(Part of a data file)

........

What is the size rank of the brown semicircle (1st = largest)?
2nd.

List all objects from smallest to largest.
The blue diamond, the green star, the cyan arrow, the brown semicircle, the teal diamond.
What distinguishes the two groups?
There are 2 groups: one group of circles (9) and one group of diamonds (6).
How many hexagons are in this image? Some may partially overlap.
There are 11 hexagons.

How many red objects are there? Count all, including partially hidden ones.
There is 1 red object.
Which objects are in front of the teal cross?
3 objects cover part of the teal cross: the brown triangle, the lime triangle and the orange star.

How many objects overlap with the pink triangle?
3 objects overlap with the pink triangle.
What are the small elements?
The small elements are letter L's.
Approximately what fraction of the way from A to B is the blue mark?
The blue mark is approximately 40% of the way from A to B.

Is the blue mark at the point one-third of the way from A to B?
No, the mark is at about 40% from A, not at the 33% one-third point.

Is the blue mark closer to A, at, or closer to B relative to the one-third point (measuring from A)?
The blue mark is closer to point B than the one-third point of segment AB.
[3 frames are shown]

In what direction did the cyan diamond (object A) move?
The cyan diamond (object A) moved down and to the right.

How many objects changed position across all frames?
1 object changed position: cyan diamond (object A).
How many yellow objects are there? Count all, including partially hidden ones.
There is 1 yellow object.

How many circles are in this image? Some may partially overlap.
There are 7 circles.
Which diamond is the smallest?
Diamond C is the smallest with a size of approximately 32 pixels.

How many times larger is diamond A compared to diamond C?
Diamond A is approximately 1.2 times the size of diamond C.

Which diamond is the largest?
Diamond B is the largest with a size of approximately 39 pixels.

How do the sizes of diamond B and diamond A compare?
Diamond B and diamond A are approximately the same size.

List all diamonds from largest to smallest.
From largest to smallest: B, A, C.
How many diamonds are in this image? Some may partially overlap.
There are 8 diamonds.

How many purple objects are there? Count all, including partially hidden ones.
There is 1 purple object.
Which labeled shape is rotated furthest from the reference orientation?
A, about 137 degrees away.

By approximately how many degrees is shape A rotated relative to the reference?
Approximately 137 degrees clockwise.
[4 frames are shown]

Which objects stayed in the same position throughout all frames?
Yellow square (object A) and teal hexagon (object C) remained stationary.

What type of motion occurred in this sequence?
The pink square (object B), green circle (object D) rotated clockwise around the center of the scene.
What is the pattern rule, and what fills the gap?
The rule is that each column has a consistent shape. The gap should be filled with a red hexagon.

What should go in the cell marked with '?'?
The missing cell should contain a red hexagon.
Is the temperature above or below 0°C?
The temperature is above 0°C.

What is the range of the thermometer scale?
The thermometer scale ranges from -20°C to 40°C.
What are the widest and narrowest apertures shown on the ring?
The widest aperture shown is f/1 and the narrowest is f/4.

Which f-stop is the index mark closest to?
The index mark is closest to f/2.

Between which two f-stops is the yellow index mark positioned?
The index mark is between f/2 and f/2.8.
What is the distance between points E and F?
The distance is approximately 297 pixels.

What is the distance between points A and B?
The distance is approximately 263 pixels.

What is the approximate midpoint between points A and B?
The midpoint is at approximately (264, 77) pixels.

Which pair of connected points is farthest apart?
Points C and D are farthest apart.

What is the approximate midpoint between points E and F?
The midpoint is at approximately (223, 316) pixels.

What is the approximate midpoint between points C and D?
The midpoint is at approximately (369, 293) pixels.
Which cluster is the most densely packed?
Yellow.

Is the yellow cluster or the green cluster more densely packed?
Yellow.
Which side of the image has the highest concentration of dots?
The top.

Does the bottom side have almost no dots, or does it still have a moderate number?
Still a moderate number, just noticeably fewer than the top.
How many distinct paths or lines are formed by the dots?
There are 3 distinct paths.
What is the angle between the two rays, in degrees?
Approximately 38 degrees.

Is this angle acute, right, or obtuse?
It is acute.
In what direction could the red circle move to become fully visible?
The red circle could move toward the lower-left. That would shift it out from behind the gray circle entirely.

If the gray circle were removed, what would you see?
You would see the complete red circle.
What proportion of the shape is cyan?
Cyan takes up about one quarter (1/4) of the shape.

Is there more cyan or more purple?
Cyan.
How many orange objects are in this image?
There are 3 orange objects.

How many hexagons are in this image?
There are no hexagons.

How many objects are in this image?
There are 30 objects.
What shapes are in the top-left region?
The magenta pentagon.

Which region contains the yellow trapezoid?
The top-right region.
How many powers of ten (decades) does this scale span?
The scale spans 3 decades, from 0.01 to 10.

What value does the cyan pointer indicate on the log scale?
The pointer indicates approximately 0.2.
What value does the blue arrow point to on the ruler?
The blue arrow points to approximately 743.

........

What you will do: Your task is to repeat each line of the material exactly.

Response to the exercise:
What is the size rank of the brown semicircle (1st = largest)?
2nd.

List all objects from smallest to largest.
The blue diamond, the green star, the cyan arrow, the brown semicircle, the teal diamond.
What distinguishes the two groups?
There are 2 groups: one group of circles (9) and one group of diamonds (6).
How many hexagons are in this image? Some may partially overlap.
There are 11 hexagons.

How many red objects are there? Count all, including partially hidden ones.
There is 1 red object.
Which objects are in front of the teal cross?
3 objects cover part of the teal cross: the brown triangle, the lime triangle and the orange star.

How many objects overlap with the pink triangle?
3 objects overlap with the pink triangle.
What are the small elements?
The small elements are letter L's.
Approximately what fraction of the way from A to B is the blue mark?
The blue mark is approximately 40% of the way from A to B.

Is the blue mark at the point one-third of the way from A to B?
No, the mark is at about 40% from A, not at the 33% one-third point.

Is the blue mark closer to A, at, or closer to B relative to the one-third point (measuring from A)?
The blue mark is closer to point B than the one-third point of segment AB.
[3 frames are shown]

In what direction did the cyan diamond (object A) move?
The cyan diamond (object A) moved down and to the right.

How many objects changed position across all frames?
1 object changed position: cyan diamond (object A).
How many yellow objects are there? Count all, including partially hidden ones.
There is 1 yellow object.

How many circles are in this image? Some may partially overlap.
There are 7 circles.
Which diamond is the smallest?
Diamond C is the smallest with a size of approximately 32 pixels.

How many times larger is diamond A compared to diamond C?
Diamond A is approximately 1.2 times the size of diamond C.

Which diamond is the largest?
Diamond B is the largest with a size of approximately 39 pixels.

How do the sizes of diamond B and diamond A compare?
Diamond B and diamond A are approximately the same size.

List all diamonds from largest to smallest.
From largest to smallest: B, A, C.
How many diamonds are in this image? Some may partially overlap.
There are 8 diamonds.

How many purple objects are there? Count all, including partially hidden ones.
There is 1 purple object.
Which labeled shape is rotated furthest from the reference orientation?
A, about 137 degrees away.

By approximately how many degrees is shape A rotated relative to the reference?
Approximately 137 degrees clockwise.
[4 frames are shown]

Which objects stayed in the same position throughout all frames?
Yellow square (object A) and teal hexagon (object C) remained stationary.

What type of motion occurred in this sequence?
The pink square (object B), green circle (object D) rotated clockwise around the center of the scene.
What is the pattern rule, and what fills the gap?
The rule is that each column has a consistent shape. The gap should be filled with a red hexagon.

What should go in the cell marked with '?'?
The missing cell should contain a red hexagon.
Is the temperature above or below 0°C?
The temperature is above 0°C.

What is the range of the thermometer scale?
The thermometer scale ranges from -20°C to 40°C.
What are the widest and narrowest apertures shown on the ring?
The widest aperture shown is f/1 and the narrowest is f/4.

Which f-stop is the index mark closest to?
The index mark is closest to f/2.

Between which two f-stops is the yellow index mark positioned?
The index mark is between f/2 and f/2.8.
What is the distance between points E and F?
The distance is approximately 297 pixels.

What is the distance between points A and B?
The distance is approximately 263 pixels.

What is the approximate midpoint between points A and B?
The midpoint is at approximately (264, 77) pixels.

Which pair of connected points is farthest apart?
Points C and D are farthest apart.

What is the approximate midpoint between points E and F?
The midpoint is at approximately (223, 316) pixels.

What is the approximate midpoint between points C and D?
The midpoint is at approximately (369, 293) pixels.
Which cluster is the most densely packed?
Yellow.

Is the yellow cluster or the green cluster more densely packed?
Yellow.
Which side of the image has the highest concentration of dots?
The top.

Does the bottom side have almost no dots, or does it still have a moderate number?
Still a moderate number, just noticeably fewer than the top.
How many distinct paths or lines are formed by the dots?
There are 3 distinct paths.
What is the angle between the two rays, in degrees?
Approximately 38 degrees.

Is this angle acute, right, or obtuse?
It is acute.
In what direction could the red circle move to become fully visible?
The red circle could move toward the lower-left. That would shift it out from behind the gray circle entirely.

If the gray circle were removed, what would you see?
You would see the complete red circle.
What proportion of the shape is cyan?
Cyan takes up about one quarter (1/4) of the shape.

Is there more cyan or more purple?
Cyan.
How many orange objects are in this image?
There are 3 orange objects.

How many hexagons are in this image?
There are no hexagons.

How many objects are in this image?
There are 30 objects.
What shapes are in the top-left region?
The magenta pentagon.

Which region contains the yellow trapezoid?
The top-right region.
How many powers of ten (decades) does this scale span?
The scale spans 3 decades, from 0.01 to 10.

What value does the cyan pointer indicate on the log scale?
The pointer indicates approximately 0.2.
What value does the blue arrow point to on the ruler?
The blue arrow points to approximately 743.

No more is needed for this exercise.